* **Extracted entries**

━━━━━━━━━━━━━━━━━━━━━━━━━━━━━━

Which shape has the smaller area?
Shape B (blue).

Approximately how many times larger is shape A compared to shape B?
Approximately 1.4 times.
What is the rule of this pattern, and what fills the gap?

━━━━━━━━━━━━━━━━━━━━━━━━━━━━━━

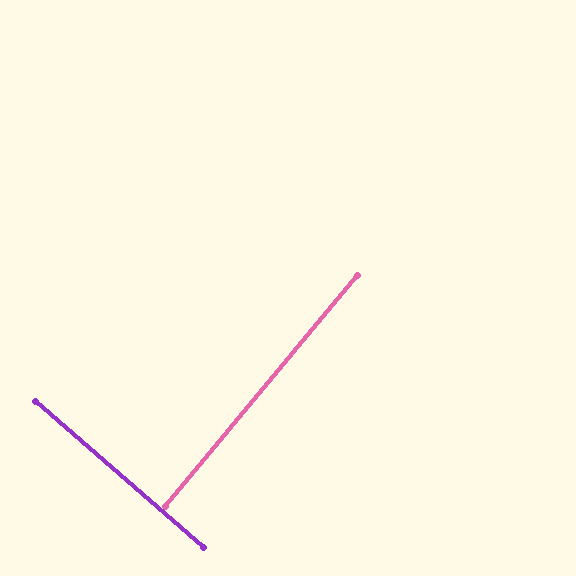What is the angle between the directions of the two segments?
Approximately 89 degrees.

━━━━━━━━━━━━━━━━━━━━━━━━━━━━━━

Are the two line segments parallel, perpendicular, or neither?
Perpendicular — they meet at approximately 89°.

━━━━━━━━━━━━━━━━━━━━━━━━━━━━━━

* **What is needed**
Starting at the line that contains "Which shape has the smaller area?", repeat each line exactly, and stop after the line that contains "What is the rule".

* **Exercise solution**
Which shape has the smaller area?
Shape B (blue).

Approximately how many times larger is shape A compared to shape B?
Approximately 1.4 times.
What is the rule of this pattern, and what fills the gap?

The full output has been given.